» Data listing
__________
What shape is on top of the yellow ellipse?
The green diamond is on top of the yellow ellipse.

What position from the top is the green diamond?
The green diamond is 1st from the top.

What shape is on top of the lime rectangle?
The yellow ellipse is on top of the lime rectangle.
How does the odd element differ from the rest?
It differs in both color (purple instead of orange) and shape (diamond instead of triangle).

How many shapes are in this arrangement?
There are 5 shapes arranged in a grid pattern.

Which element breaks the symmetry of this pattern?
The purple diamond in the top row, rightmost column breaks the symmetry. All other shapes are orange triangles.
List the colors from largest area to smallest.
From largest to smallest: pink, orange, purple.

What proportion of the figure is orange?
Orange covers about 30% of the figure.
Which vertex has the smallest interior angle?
__________
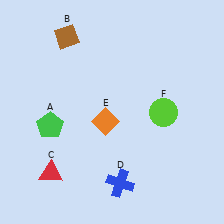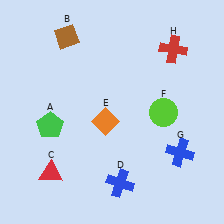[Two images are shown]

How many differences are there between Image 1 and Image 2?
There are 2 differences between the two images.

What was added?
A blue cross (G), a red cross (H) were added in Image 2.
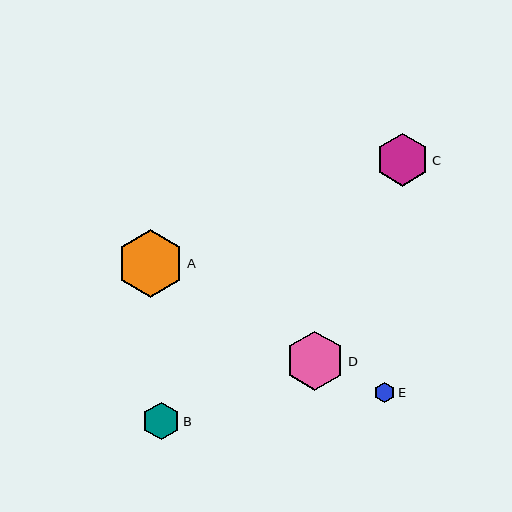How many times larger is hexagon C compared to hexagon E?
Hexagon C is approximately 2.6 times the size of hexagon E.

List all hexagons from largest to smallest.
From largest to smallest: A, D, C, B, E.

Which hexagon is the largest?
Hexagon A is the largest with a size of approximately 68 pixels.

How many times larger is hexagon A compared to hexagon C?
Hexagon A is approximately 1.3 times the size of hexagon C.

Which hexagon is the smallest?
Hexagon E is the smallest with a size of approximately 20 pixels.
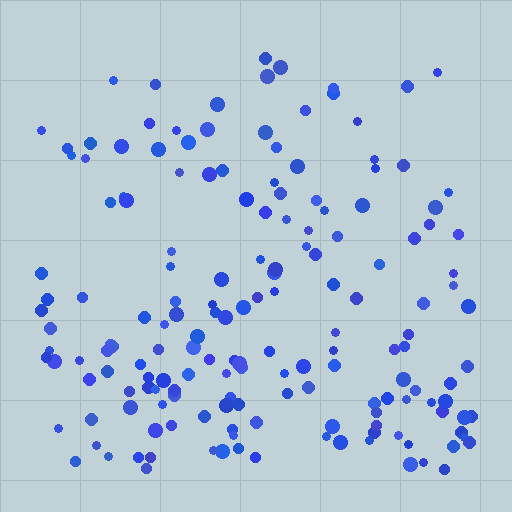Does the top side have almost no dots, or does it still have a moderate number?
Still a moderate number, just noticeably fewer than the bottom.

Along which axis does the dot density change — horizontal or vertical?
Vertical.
__________
» TO DO
Of the entries above, repeat exactly the lines from the line with "How many shapes are in this arrangement?" through the line with "Which vertex has the smallest interior angle?", both of them included.

» TASK OUTPUT
How many shapes are in this arrangement?
There are 5 shapes arranged in a grid pattern.

Which element breaks the symmetry of this pattern?
The purple diamond in the top row, rightmost column breaks the symmetry. All other shapes are orange triangles.
List the colors from largest area to smallest.
From largest to smallest: pink, orange, purple.

What proportion of the figure is orange?
Orange covers about 30% of the figure.
Which vertex has the smallest interior angle?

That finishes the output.